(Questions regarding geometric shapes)
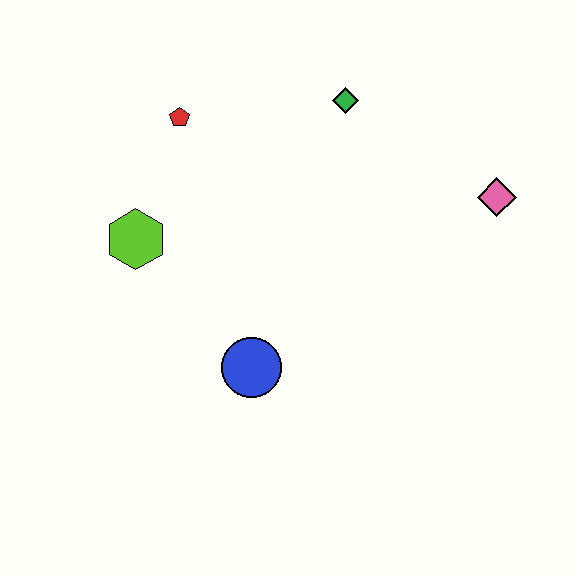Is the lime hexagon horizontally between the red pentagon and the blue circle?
No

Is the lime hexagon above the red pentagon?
No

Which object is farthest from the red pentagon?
The pink diamond is farthest from the red pentagon.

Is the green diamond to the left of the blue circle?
No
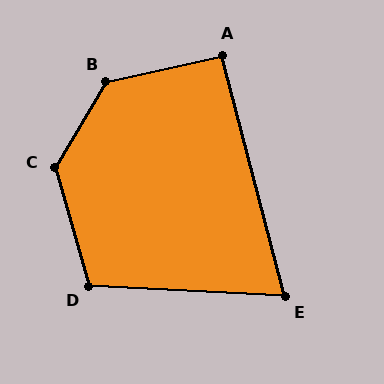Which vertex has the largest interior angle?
B, at approximately 134 degrees.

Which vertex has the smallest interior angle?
E, at approximately 72 degrees.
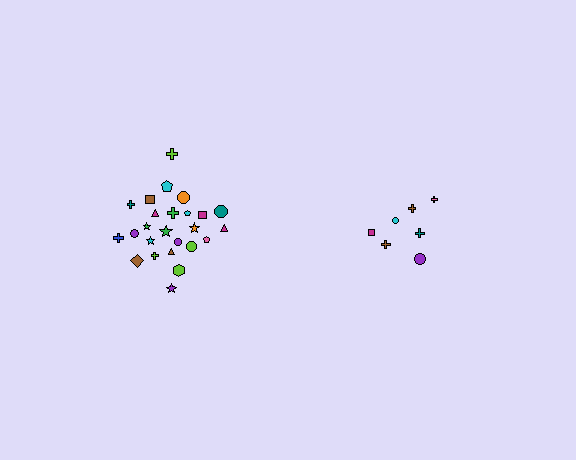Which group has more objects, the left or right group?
The left group.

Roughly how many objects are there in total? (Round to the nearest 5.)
Roughly 30 objects in total.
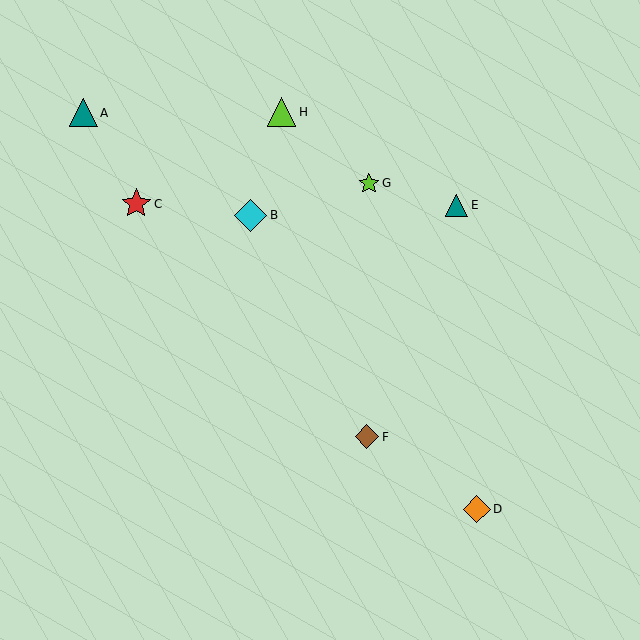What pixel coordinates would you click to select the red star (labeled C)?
Click at (136, 204) to select the red star C.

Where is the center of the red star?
The center of the red star is at (136, 204).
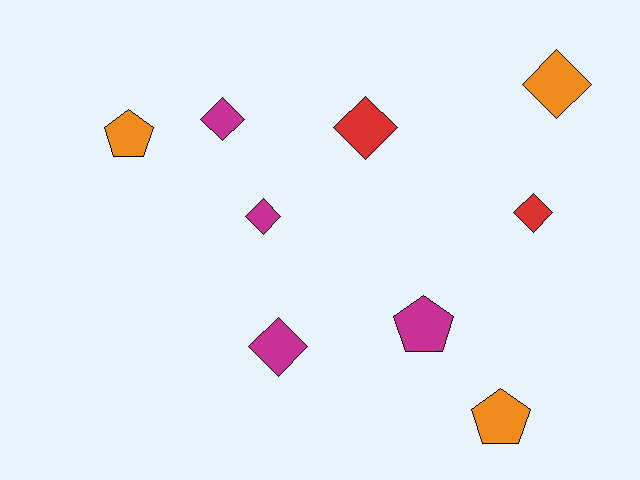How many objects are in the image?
There are 9 objects.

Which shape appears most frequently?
Diamond, with 6 objects.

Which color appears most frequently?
Magenta, with 4 objects.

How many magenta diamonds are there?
There are 3 magenta diamonds.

Exercise goal
Retype each line of the listing above word for word. Exclude the pictures.

Exercise output
Is the lime hexagon horizontally between the red pentagon and the blue circle?
No

Is the lime hexagon above the red pentagon?
No

Which object is farthest from the red pentagon?
The pink diamond is farthest from the red pentagon.

Is the green diamond to the left of the blue circle?
No
Which vertex has the largest interior angle?
B, at approximately 134 degrees.

Which vertex has the smallest interior angle?
E, at approximately 72 degrees.
Which group has more objects, the left or right group?
The left group.

Roughly how many objects are there in total? (Round to the nearest 5.)
Roughly 30 objects in total.
What pixel coordinates would you click to select the red star (labeled C)?
Click at (136, 204) to select the red star C.

Where is the center of the red star?
The center of the red star is at (136, 204).
How many objects are in the image?
There are 9 objects.

Which shape appears most frequently?
Diamond, with 6 objects.

Which color appears most frequently?
Magenta, with 4 objects.

How many magenta diamonds are there?
There are 3 magenta diamonds.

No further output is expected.